── Records for this task

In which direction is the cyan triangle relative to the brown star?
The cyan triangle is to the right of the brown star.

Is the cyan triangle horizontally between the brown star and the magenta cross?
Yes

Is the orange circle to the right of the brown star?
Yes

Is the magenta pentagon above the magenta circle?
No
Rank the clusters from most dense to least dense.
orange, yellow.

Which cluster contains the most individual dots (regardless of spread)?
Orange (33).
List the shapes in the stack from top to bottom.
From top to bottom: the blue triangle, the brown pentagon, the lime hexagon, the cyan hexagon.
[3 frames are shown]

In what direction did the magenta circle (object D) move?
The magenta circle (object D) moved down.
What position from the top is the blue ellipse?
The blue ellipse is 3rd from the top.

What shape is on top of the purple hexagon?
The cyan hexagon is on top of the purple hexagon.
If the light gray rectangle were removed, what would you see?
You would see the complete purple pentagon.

────
── Records for this task

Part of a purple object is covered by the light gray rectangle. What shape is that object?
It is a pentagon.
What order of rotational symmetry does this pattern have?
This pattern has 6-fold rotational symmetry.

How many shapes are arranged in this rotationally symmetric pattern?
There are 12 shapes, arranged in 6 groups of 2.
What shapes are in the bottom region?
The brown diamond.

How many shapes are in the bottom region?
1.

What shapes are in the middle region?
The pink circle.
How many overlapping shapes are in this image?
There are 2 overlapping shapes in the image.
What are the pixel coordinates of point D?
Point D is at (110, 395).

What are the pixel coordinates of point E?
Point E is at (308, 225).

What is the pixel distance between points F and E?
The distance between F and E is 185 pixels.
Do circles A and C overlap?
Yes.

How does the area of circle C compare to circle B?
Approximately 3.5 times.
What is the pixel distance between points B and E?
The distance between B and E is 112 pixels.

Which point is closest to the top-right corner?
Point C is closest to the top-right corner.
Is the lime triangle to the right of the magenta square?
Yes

────

Task instructions | Output the section opening with the line that has "Is the magenta" and closing with the line that has "[3 frames are shown]". Keep both end lines and leave out the rest.

Final answer |
Is the magenta pentagon above the magenta circle?
No
Rank the clusters from most dense to least dense.
orange, yellow.

Which cluster contains the most individual dots (regardless of spread)?
Orange (33).
List the shapes in the stack from top to bottom.
From top to bottom: the blue triangle, the brown pentagon, the lime hexagon, the cyan hexagon.
[3 frames are shown]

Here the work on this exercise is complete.